Record excerpts =
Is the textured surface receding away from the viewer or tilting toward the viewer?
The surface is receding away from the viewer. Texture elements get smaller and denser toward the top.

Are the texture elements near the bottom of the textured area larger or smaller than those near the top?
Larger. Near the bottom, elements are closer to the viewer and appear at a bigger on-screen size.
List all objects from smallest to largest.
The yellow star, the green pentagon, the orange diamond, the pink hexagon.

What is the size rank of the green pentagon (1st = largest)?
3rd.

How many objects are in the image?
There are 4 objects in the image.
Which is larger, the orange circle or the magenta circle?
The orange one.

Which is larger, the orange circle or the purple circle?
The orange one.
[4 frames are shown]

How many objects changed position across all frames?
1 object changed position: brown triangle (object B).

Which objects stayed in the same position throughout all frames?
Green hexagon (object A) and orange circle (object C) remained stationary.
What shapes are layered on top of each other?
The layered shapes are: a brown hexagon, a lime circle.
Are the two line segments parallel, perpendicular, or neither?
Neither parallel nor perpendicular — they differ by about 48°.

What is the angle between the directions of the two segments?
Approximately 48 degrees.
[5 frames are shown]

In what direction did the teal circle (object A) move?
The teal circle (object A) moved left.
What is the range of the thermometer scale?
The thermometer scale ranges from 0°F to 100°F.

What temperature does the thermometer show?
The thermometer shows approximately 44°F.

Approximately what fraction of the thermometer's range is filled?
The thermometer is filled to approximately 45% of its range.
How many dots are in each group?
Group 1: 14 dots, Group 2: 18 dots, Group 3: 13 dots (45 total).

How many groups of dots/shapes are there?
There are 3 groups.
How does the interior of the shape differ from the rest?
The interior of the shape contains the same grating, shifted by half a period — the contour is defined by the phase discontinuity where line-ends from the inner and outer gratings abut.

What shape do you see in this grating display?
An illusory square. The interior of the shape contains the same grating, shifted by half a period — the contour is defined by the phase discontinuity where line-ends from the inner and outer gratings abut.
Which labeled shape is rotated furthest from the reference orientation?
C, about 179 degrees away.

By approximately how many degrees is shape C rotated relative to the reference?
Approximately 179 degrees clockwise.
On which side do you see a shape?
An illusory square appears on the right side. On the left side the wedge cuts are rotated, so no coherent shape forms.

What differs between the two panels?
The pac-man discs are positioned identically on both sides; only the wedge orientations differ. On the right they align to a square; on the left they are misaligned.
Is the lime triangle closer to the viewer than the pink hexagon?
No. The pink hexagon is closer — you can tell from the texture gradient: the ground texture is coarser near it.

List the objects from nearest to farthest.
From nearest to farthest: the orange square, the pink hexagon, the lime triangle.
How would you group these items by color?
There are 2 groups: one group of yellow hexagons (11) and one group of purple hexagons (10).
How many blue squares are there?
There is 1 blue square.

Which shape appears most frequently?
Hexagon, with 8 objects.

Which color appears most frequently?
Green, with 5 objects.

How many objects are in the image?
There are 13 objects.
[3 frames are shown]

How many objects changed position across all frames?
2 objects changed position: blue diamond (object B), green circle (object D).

Given exercise = Restate each entry exactly, skipping none.

Output below =
Is the textured surface receding away from the viewer or tilting toward the viewer?
The surface is receding away from the viewer. Texture elements get smaller and denser toward the top.

Are the texture elements near the bottom of the textured area larger or smaller than those near the top?
Larger. Near the bottom, elements are closer to the viewer and appear at a bigger on-screen size.
List all objects from smallest to largest.
The yellow star, the green pentagon, the orange diamond, the pink hexagon.

What is the size rank of the green pentagon (1st = largest)?
3rd.

How many objects are in the image?
There are 4 objects in the image.
Which is larger, the orange circle or the magenta circle?
The orange one.

Which is larger, the orange circle or the purple circle?
The orange one.
[4 frames are shown]

How many objects changed position across all frames?
1 object changed position: brown triangle (object B).

Which objects stayed in the same position throughout all frames?
Green hexagon (object A) and orange circle (object C) remained stationary.
What shapes are layered on top of each other?
The layered shapes are: a brown hexagon, a lime circle.
Are the two line segments parallel, perpendicular, or neither?
Neither parallel nor perpendicular — they differ by about 48°.

What is the angle between the directions of the two segments?
Approximately 48 degrees.
[5 frames are shown]

In what direction did the teal circle (object A) move?
The teal circle (object A) moved left.
What is the range of the thermometer scale?
The thermometer scale ranges from 0°F to 100°F.

What temperature does the thermometer show?
The thermometer shows approximately 44°F.

Approximately what fraction of the thermometer's range is filled?
The thermometer is filled to approximately 45% of its range.
How many dots are in each group?
Group 1: 14 dots, Group 2: 18 dots, Group 3: 13 dots (45 total).

How many groups of dots/shapes are there?
There are 3 groups.
How does the interior of the shape differ from the rest?
The interior of the shape contains the same grating, shifted by half a period — the contour is defined by the phase discontinuity where line-ends from the inner and outer gratings abut.

What shape do you see in this grating display?
An illusory square. The interior of the shape contains the same grating, shifted by half a period — the contour is defined by the phase discontinuity where line-ends from the inner and outer gratings abut.
Which labeled shape is rotated furthest from the reference orientation?
C, about 179 degrees away.

By approximately how many degrees is shape C rotated relative to the reference?
Approximately 179 degrees clockwise.
On which side do you see a shape?
An illusory square appears on the right side. On the left side the wedge cuts are rotated, so no coherent shape forms.

What differs between the two panels?
The pac-man discs are positioned identically on both sides; only the wedge orientations differ. On the right they align to a square; on the left they are misaligned.
Is the lime triangle closer to the viewer than the pink hexagon?
No. The pink hexagon is closer — you can tell from the texture gradient: the ground texture is coarser near it.

List the objects from nearest to farthest.
From nearest to farthest: the orange square, the pink hexagon, the lime triangle.
How would you group these items by color?
There are 2 groups: one group of yellow hexagons (11) and one group of purple hexagons (10).
How many blue squares are there?
There is 1 blue square.

Which shape appears most frequently?
Hexagon, with 8 objects.

Which color appears most frequently?
Green, with 5 objects.

How many objects are in the image?
There are 13 objects.
[3 frames are shown]

How many objects changed position across all frames?
2 objects changed position: blue diamond (object B), green circle (object D).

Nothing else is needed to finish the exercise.